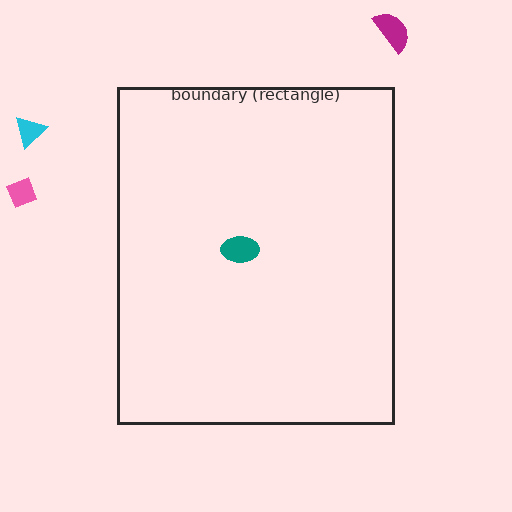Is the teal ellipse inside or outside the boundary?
Inside.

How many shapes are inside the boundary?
1 inside, 3 outside.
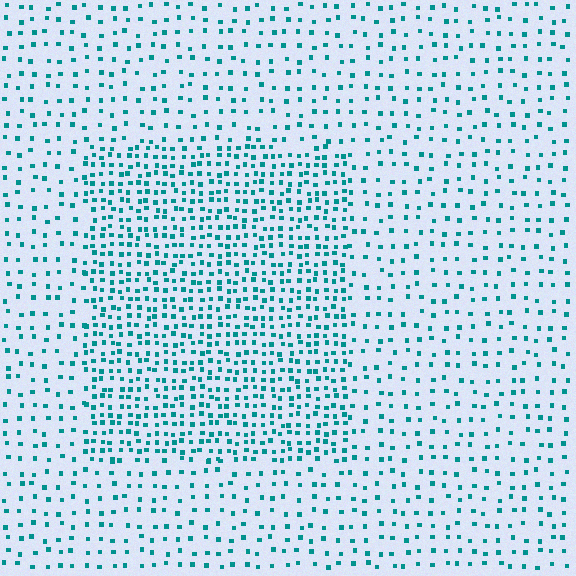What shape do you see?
I see a rectangle.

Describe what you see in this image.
The image contains small teal elements arranged at two different densities. A rectangle-shaped region is visible where the elements are more densely packed than the surrounding area.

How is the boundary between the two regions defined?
The boundary is defined by a change in element density (approximately 2.2x ratio). All elements are the same color, size, and shape.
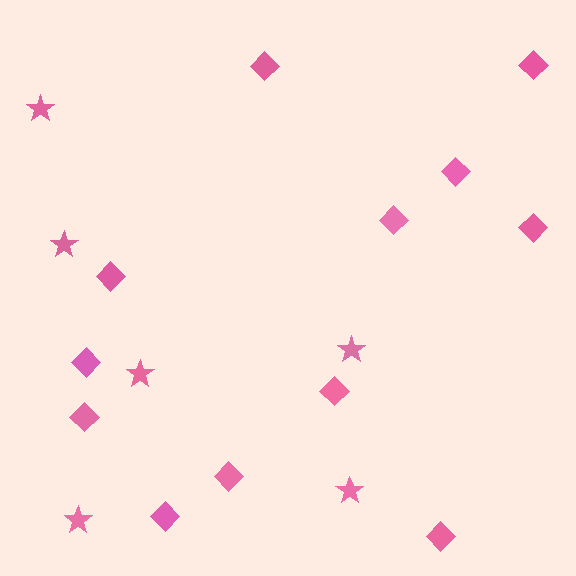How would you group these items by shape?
There are 2 groups: one group of diamonds (12) and one group of stars (6).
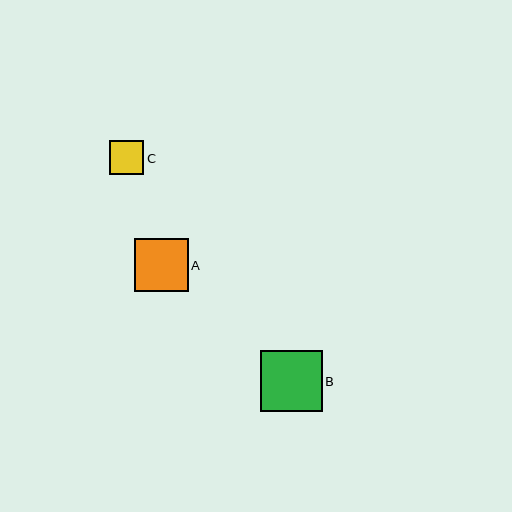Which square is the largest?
Square B is the largest with a size of approximately 61 pixels.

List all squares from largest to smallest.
From largest to smallest: B, A, C.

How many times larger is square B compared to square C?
Square B is approximately 1.8 times the size of square C.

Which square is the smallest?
Square C is the smallest with a size of approximately 34 pixels.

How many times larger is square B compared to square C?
Square B is approximately 1.8 times the size of square C.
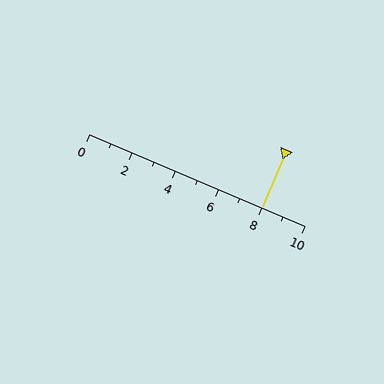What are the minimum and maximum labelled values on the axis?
The axis runs from 0 to 10.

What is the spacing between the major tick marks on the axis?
The major ticks are spaced 2 apart.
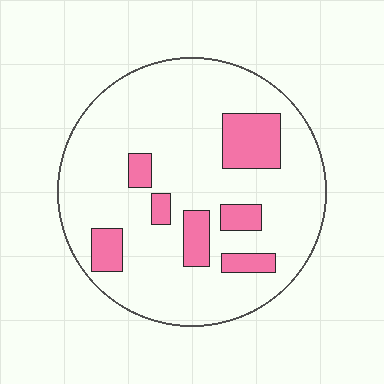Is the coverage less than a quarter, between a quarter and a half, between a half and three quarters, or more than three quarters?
Less than a quarter.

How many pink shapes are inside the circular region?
7.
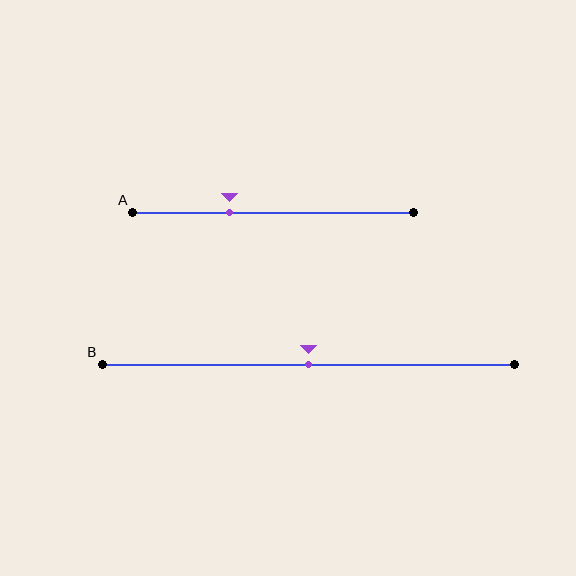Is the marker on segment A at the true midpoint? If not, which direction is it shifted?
No, the marker on segment A is shifted to the left by about 15% of the segment length.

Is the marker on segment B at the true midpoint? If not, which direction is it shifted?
Yes, the marker on segment B is at the true midpoint.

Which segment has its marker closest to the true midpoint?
Segment B has its marker closest to the true midpoint.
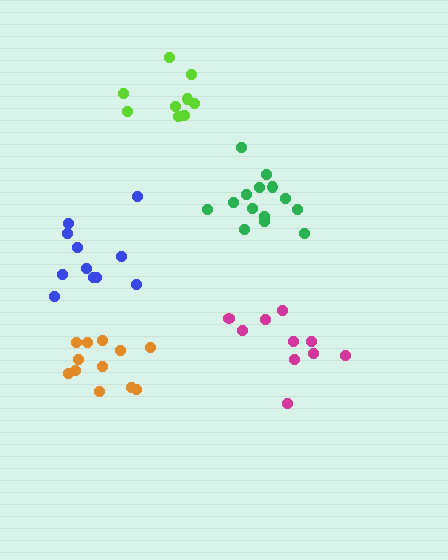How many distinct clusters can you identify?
There are 5 distinct clusters.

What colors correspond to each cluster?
The clusters are colored: orange, green, blue, magenta, lime.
^^^^
Your task is to copy the entries in full and exactly, without any images.

Is the teal ellipse inside or outside the boundary?
Inside.

How many shapes are inside the boundary?
1 inside, 3 outside.
What shape do you see?
I see a rectangle.

Describe what you see in this image.
The image contains small teal elements arranged at two different densities. A rectangle-shaped region is visible where the elements are more densely packed than the surrounding area.

How is the boundary between the two regions defined?
The boundary is defined by a change in element density (approximately 2.2x ratio). All elements are the same color, size, and shape.
How would you group these items by shape?
There are 2 groups: one group of diamonds (12) and one group of stars (6).
Which square is the largest?
Square B is the largest with a size of approximately 61 pixels.

List all squares from largest to smallest.
From largest to smallest: B, A, C.

How many times larger is square B compared to square C?
Square B is approximately 1.8 times the size of square C.

Which square is the smallest?
Square C is the smallest with a size of approximately 34 pixels.

How many times larger is square B compared to square C?
Square B is approximately 1.8 times the size of square C.
What are the minimum and maximum labelled values on the axis?
The axis runs from 0 to 10.

What is the spacing between the major tick marks on the axis?
The major ticks are spaced 2 apart.
Is the coverage less than a quarter, between a quarter and a half, between a half and three quarters, or more than three quarters?
Less than a quarter.

How many pink shapes are inside the circular region?
7.
Is the marker on segment A at the true midpoint? If not, which direction is it shifted?
No, the marker on segment A is shifted to the left by about 15% of the segment length.

Is the marker on segment B at the true midpoint? If not, which direction is it shifted?
Yes, the marker on segment B is at the true midpoint.

Which segment has its marker closest to the true midpoint?
Segment B has its marker closest to the true midpoint.
How many distinct clusters can you identify?
There are 5 distinct clusters.

What colors correspond to each cluster?
The clusters are colored: orange, green, blue, magenta, lime.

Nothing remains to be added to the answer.